* Begin DATA RECORDS *
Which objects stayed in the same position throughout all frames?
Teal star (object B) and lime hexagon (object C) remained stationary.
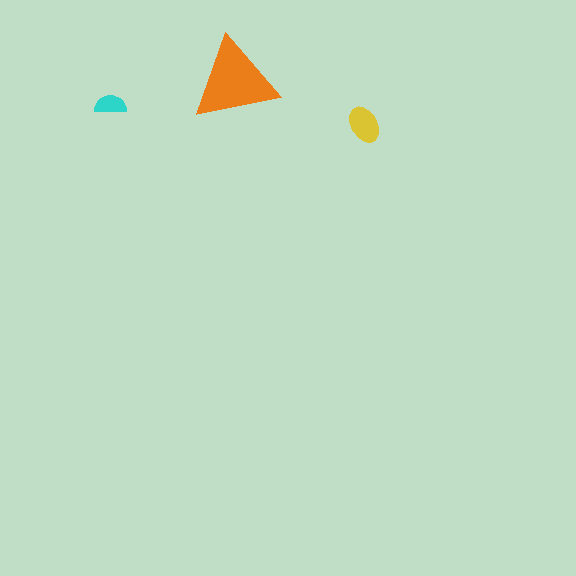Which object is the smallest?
The cyan semicircle.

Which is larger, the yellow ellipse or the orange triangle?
The orange triangle.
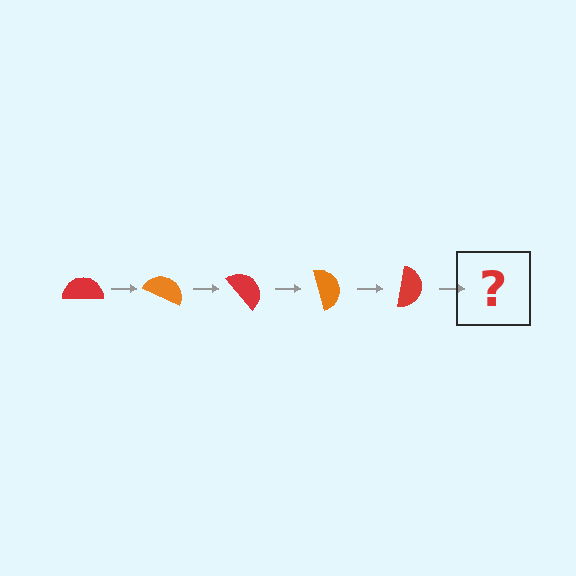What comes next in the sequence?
The next element should be an orange semicircle, rotated 125 degrees clockwise from the start.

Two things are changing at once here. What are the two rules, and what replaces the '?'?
The two rules are that it rotates 25 degrees clockwise each step and the color cycles through red and orange. The '?' should be an orange semicircle, rotated 125 degrees clockwise from the start.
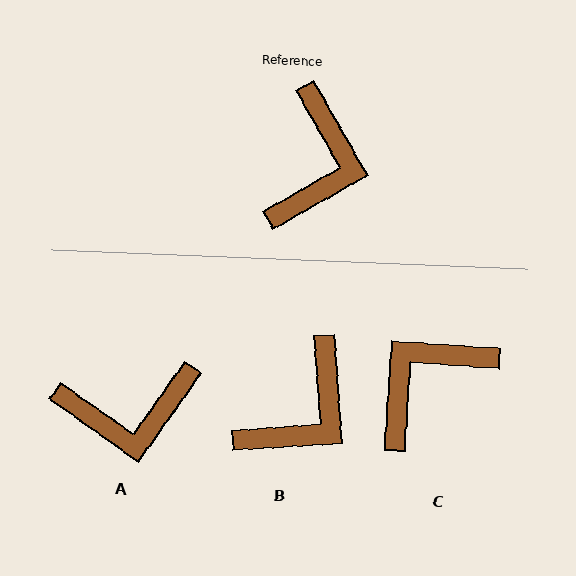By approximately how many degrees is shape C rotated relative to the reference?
Approximately 147 degrees counter-clockwise.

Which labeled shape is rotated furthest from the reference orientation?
C, about 147 degrees away.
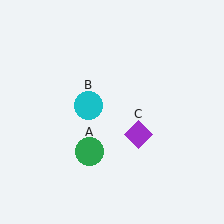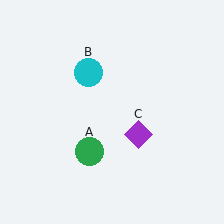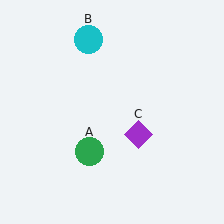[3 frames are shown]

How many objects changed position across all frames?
1 object changed position: cyan circle (object B).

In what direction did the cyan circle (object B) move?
The cyan circle (object B) moved up.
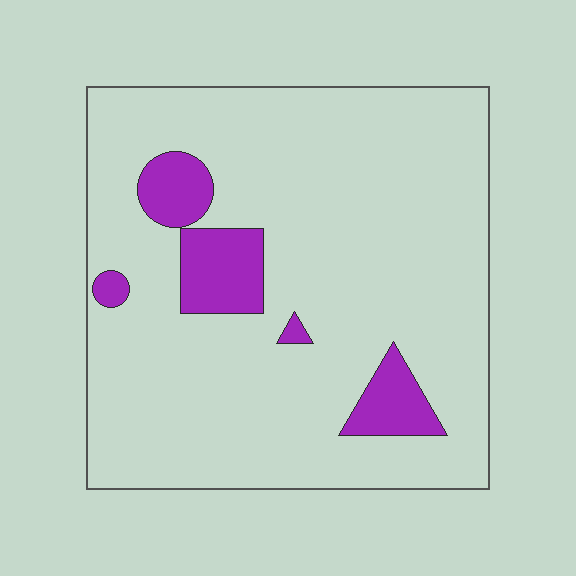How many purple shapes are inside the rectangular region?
5.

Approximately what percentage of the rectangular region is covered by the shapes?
Approximately 10%.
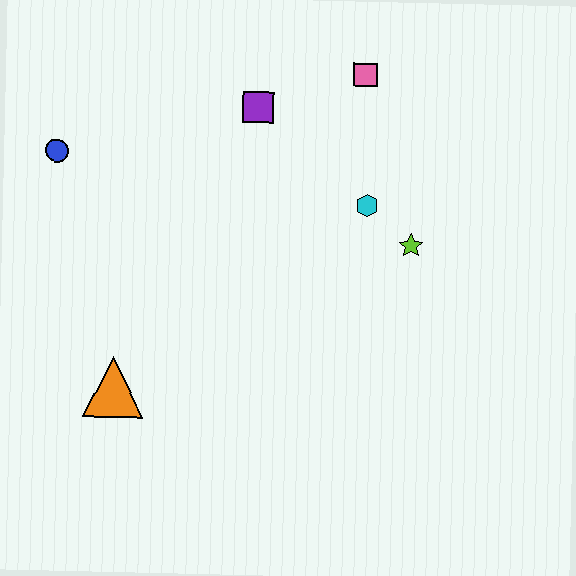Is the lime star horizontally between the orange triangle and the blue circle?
No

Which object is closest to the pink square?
The purple square is closest to the pink square.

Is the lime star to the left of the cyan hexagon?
No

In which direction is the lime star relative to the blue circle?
The lime star is to the right of the blue circle.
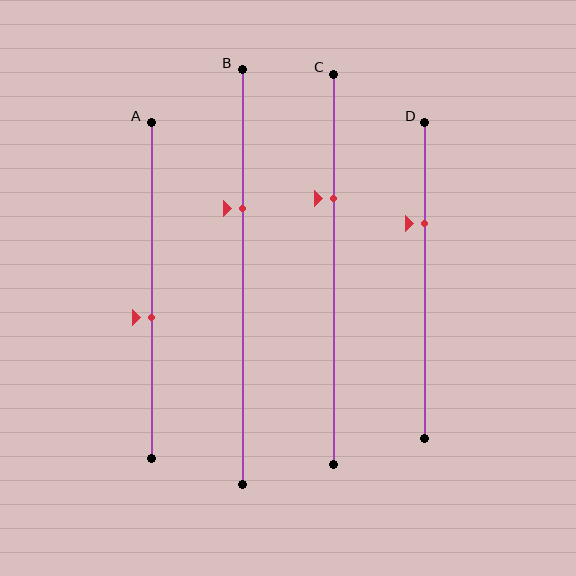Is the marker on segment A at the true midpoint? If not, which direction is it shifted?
No, the marker on segment A is shifted downward by about 8% of the segment length.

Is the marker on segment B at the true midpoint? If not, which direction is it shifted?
No, the marker on segment B is shifted upward by about 17% of the segment length.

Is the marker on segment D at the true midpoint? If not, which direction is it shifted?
No, the marker on segment D is shifted upward by about 18% of the segment length.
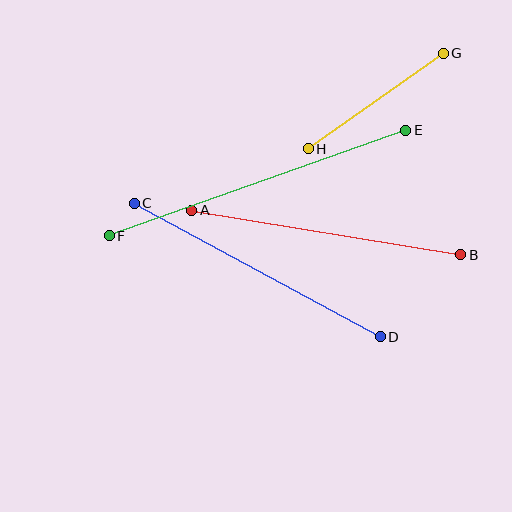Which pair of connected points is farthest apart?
Points E and F are farthest apart.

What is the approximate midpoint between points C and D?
The midpoint is at approximately (257, 270) pixels.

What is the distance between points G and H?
The distance is approximately 166 pixels.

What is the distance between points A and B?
The distance is approximately 272 pixels.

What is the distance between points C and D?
The distance is approximately 280 pixels.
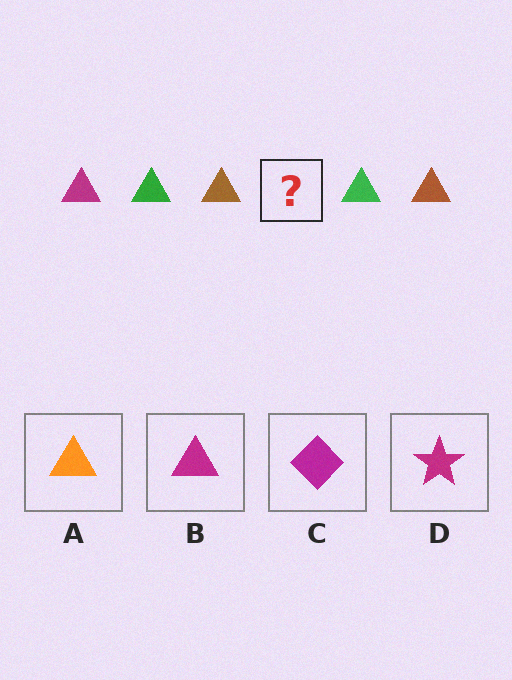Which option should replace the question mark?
Option B.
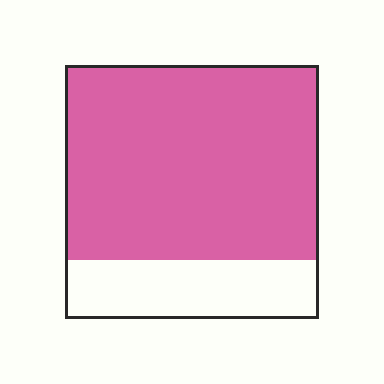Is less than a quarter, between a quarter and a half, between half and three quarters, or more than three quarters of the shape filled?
More than three quarters.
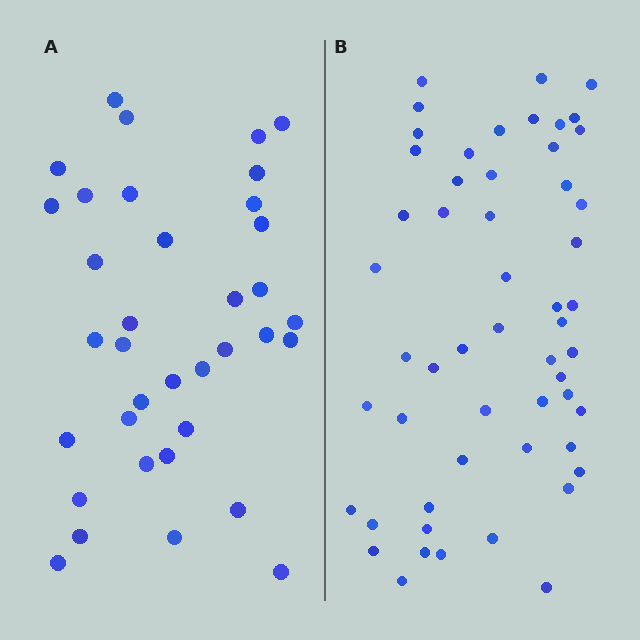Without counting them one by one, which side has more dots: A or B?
Region B (the right region) has more dots.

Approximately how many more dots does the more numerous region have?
Region B has approximately 20 more dots than region A.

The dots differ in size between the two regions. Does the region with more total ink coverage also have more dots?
No. Region A has more total ink coverage because its dots are larger, but region B actually contains more individual dots. Total area can be misleading — the number of items is what matters here.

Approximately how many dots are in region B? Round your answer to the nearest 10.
About 50 dots. (The exact count is 54, which rounds to 50.)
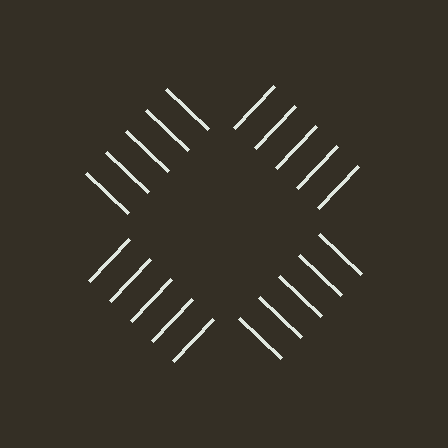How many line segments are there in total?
20 — 5 along each of the 4 edges.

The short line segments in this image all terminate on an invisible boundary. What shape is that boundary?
An illusory square — the line segments terminate on its edges but no continuous stroke is drawn.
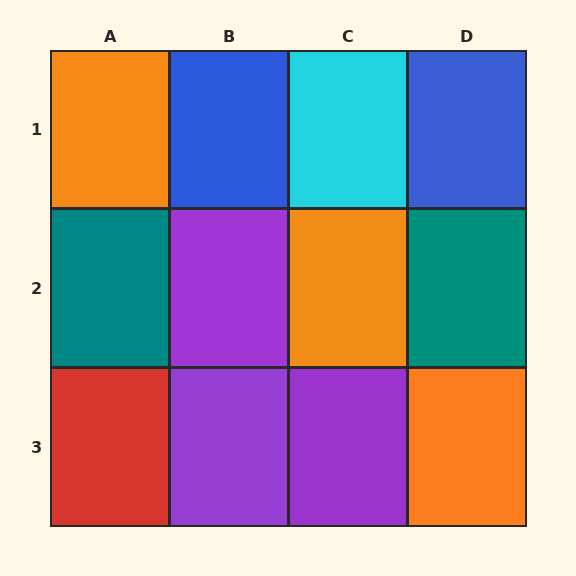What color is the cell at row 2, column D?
Teal.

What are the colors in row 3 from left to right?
Red, purple, purple, orange.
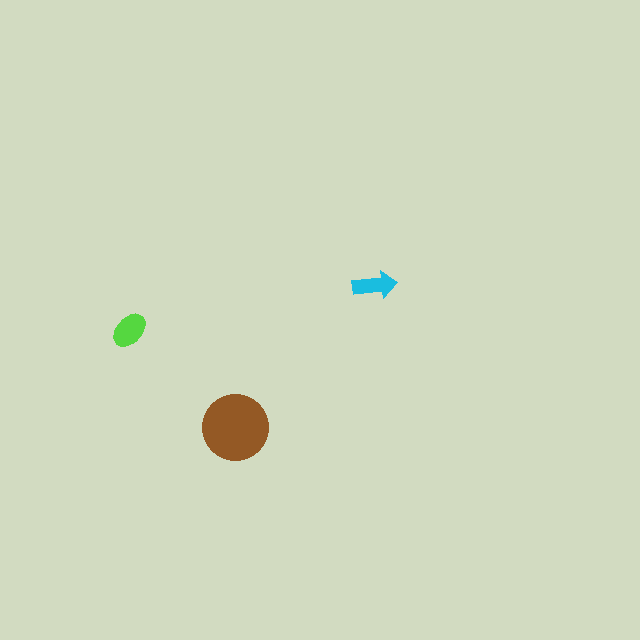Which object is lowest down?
The brown circle is bottommost.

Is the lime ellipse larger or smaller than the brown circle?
Smaller.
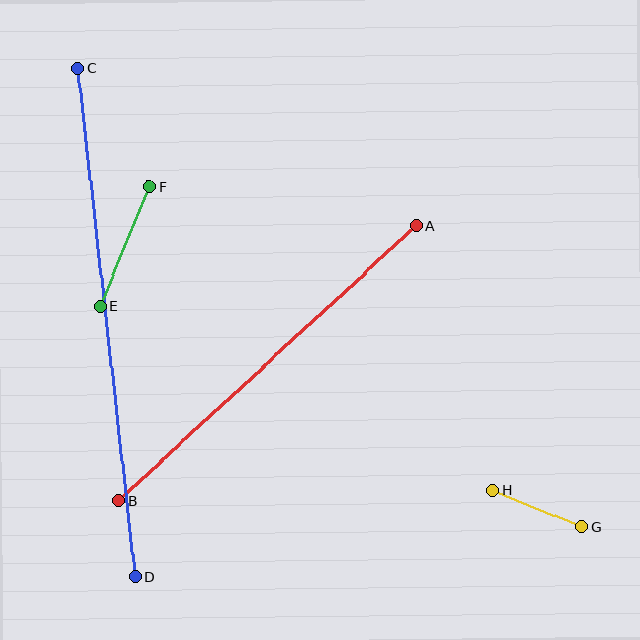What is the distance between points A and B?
The distance is approximately 405 pixels.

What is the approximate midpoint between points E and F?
The midpoint is at approximately (125, 247) pixels.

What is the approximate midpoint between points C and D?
The midpoint is at approximately (106, 323) pixels.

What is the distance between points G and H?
The distance is approximately 97 pixels.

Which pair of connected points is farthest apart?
Points C and D are farthest apart.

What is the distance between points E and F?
The distance is approximately 130 pixels.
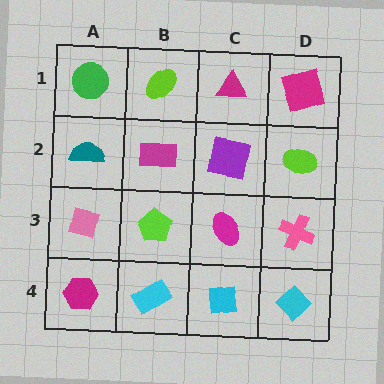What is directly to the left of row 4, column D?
A cyan square.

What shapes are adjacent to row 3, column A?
A teal semicircle (row 2, column A), a magenta hexagon (row 4, column A), a lime pentagon (row 3, column B).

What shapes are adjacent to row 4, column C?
A magenta ellipse (row 3, column C), a cyan rectangle (row 4, column B), a cyan diamond (row 4, column D).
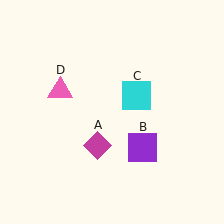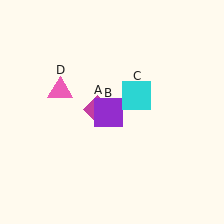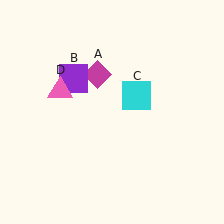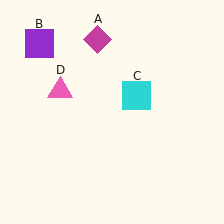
* End DATA RECORDS *
§ **PROMPT**: Reproduce every entry word for word, but omit the pictures.

§ **EXERCISE OUTPUT**:
Which objects stayed in the same position throughout all frames?
Teal star (object B) and lime hexagon (object C) remained stationary.
Which object is the smallest?
The cyan semicircle.

Which is larger, the yellow ellipse or the orange triangle?
The orange triangle.
What comes next in the sequence?
The next element should be an orange semicircle, rotated 125 degrees clockwise from the start.

Two things are changing at once here. What are the two rules, and what replaces the '?'?
The two rules are that it rotates 25 degrees clockwise each step and the color cycles through red and orange. The '?' should be an orange semicircle, rotated 125 degrees clockwise from the start.
By approximately how many degrees is shape C rotated relative to the reference?
Approximately 147 degrees counter-clockwise.

Which labeled shape is rotated furthest from the reference orientation?
C, about 147 degrees away.
[3 frames are shown]

How many objects changed position across all frames?
1 object changed position: cyan circle (object B).

In what direction did the cyan circle (object B) move?
The cyan circle (object B) moved up.
How many purple shapes are inside the rectangular region?
5.

Approximately what percentage of the rectangular region is covered by the shapes?
Approximately 10%.
Is the lime star horizontally between the orange triangle and the blue circle?
No

Which object is closest to the pink square?
The purple square is closest to the pink square.

Is the lime star to the left of the cyan hexagon?
No

In which direction is the lime star relative to the blue circle?
The lime star is to the right of the blue circle.
Is the marker on segment A at the true midpoint? If not, which direction is it shifted?
No, the marker on segment A is shifted downward by about 8% of the segment length.

Is the marker on segment B at the true midpoint? If not, which direction is it shifted?
No, the marker on segment B is shifted upward by about 17% of the segment length.

Is the marker on segment D at the true midpoint? If not, which direction is it shifted?
No, the marker on segment D is shifted upward by about 18% of the segment length.
Which pair of connected points is farthest apart?
Points E and F are farthest apart.

What is the approximate midpoint between points C and D?
The midpoint is at approximately (257, 270) pixels.

What is the distance between points G and H?
The distance is approximately 166 pixels.

What is the distance between points A and B?
The distance is approximately 272 pixels.

What is the distance between points C and D?
The distance is approximately 280 pixels.
Which option should replace the question mark?
Option B.
Is less than a quarter, between a quarter and a half, between half and three quarters, or more than three quarters of the shape filled?
More than three quarters.
Without counting them one by one, which side has more dots: A or B?
Region B (the right region) has more dots.

Approximately how many more dots does the more numerous region have?
Region B has approximately 20 more dots than region A.

The dots differ in size between the two regions. Does the region with more total ink coverage also have more dots?
No. Region A has more total ink coverage because its dots are larger, but region B actually contains more individual dots. Total area can be misleading — the number of items is what matters here.

Approximately how many dots are in region B? Round your answer to the nearest 10.
About 50 dots. (The exact count is 54, which rounds to 50.)
How many line segments are there in total?
20 — 5 along each of the 4 edges.

The short line segments in this image all terminate on an invisible boundary. What shape is that boundary?
An illusory square — the line segments terminate on its edges but no continuous stroke is drawn.
What color is the cell at row 2, column D?
Teal.

What are the colors in row 3 from left to right?
Red, purple, purple, orange.
Which object is lowest down?
The brown circle is bottommost.

Is the lime ellipse larger or smaller than the brown circle?
Smaller.
What is the distance between points A and B?
The distance is approximately 405 pixels.

What is the approximate midpoint between points E and F?
The midpoint is at approximately (125, 247) pixels.

What is the approximate midpoint between points C and D?
The midpoint is at approximately (106, 323) pixels.

What is the distance between points G and H?
The distance is approximately 97 pixels.

Which pair of connected points is farthest apart?
Points C and D are farthest apart.

What is the distance between points E and F?
The distance is approximately 130 pixels.
What is directly to the left of row 4, column D?
A cyan square.

What shapes are adjacent to row 3, column A?
A teal semicircle (row 2, column A), a magenta hexagon (row 4, column A), a lime pentagon (row 3, column B).

What shapes are adjacent to row 4, column C?
A magenta ellipse (row 3, column C), a cyan rectangle (row 4, column B), a cyan diamond (row 4, column D).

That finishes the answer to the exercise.